(What this task involves) Leave out the pictures and repeat exactly the lines between the one containing "Which region has" and the one containing "[Two images are shown]", inclusive.
--- Start of Data for this task ---
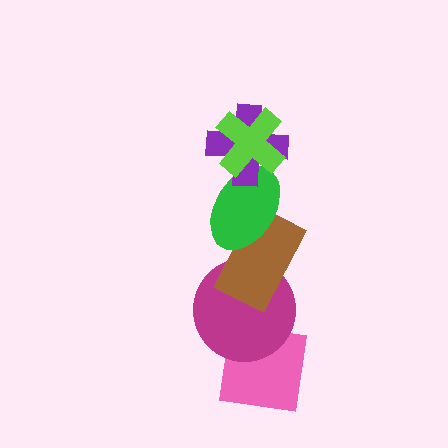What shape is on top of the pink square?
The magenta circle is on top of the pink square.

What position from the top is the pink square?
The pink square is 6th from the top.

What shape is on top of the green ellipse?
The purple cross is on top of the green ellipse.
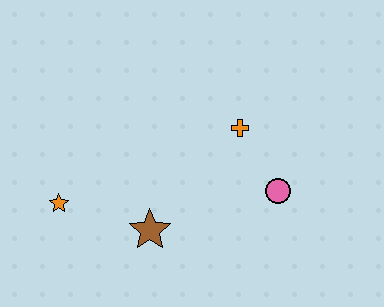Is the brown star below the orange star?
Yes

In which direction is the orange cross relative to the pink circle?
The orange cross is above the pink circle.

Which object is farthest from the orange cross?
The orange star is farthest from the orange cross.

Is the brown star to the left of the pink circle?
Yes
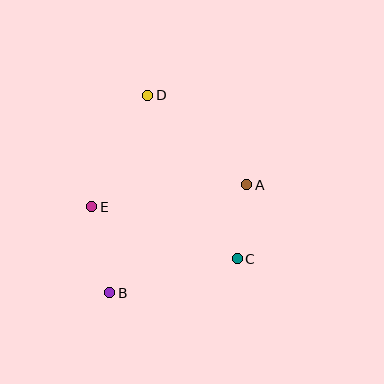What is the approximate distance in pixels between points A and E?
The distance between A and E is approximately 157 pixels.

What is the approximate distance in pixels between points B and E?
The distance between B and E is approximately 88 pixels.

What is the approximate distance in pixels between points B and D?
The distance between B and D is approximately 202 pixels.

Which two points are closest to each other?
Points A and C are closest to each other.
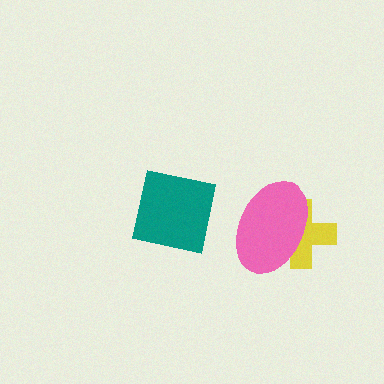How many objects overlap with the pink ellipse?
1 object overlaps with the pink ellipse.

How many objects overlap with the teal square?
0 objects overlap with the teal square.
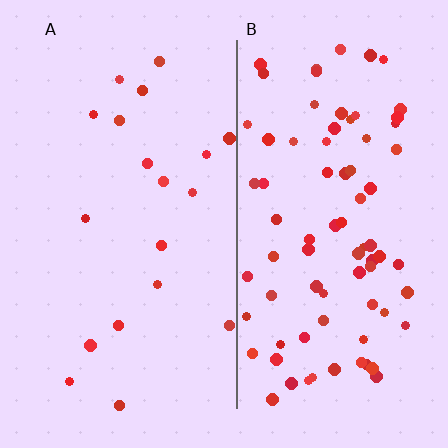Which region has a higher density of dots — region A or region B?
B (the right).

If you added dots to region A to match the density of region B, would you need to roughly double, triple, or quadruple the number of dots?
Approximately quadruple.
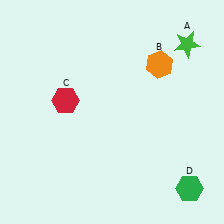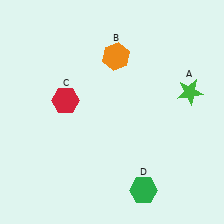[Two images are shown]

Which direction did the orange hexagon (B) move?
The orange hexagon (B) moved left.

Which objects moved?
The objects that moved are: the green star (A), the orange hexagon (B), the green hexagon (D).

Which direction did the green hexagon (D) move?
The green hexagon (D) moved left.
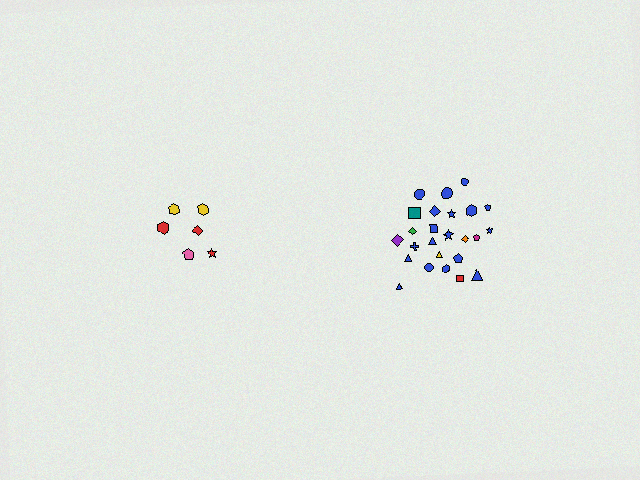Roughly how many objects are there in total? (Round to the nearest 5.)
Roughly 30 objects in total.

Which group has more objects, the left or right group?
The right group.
--- End of Data for this task ---
--- Start of Data for this task ---
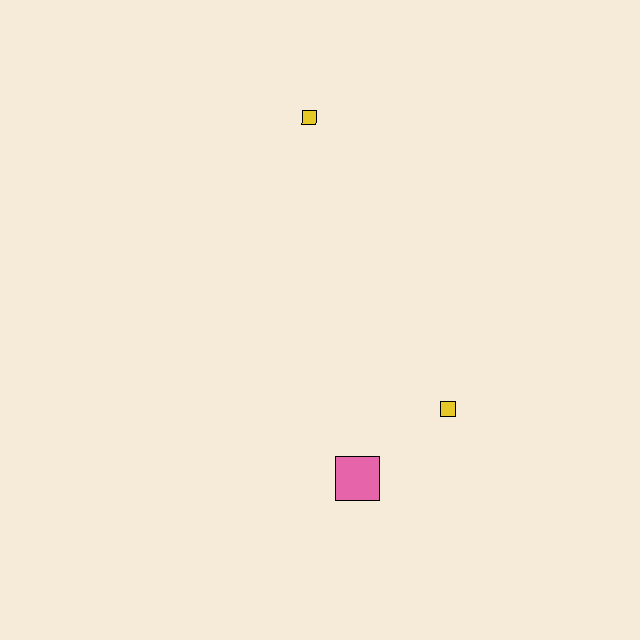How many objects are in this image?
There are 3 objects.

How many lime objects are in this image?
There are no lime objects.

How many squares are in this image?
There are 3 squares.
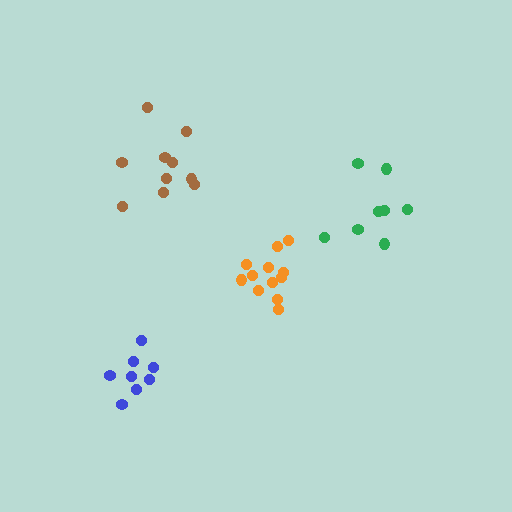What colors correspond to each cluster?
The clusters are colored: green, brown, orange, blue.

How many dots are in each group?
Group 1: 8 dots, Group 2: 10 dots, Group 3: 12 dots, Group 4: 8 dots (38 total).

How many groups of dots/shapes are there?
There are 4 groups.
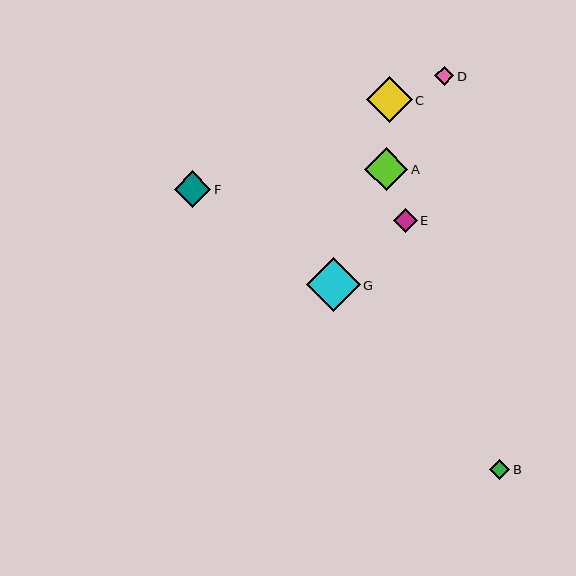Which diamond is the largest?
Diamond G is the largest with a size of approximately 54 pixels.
--- End of Data for this task ---
(Answer to the problem)
Which region has a higher density of dots — region A or region B?
B (the right).

If you added dots to region A to match the density of region B, would you need to roughly double, triple, or quadruple the number of dots?
Approximately quadruple.
[Two images are shown]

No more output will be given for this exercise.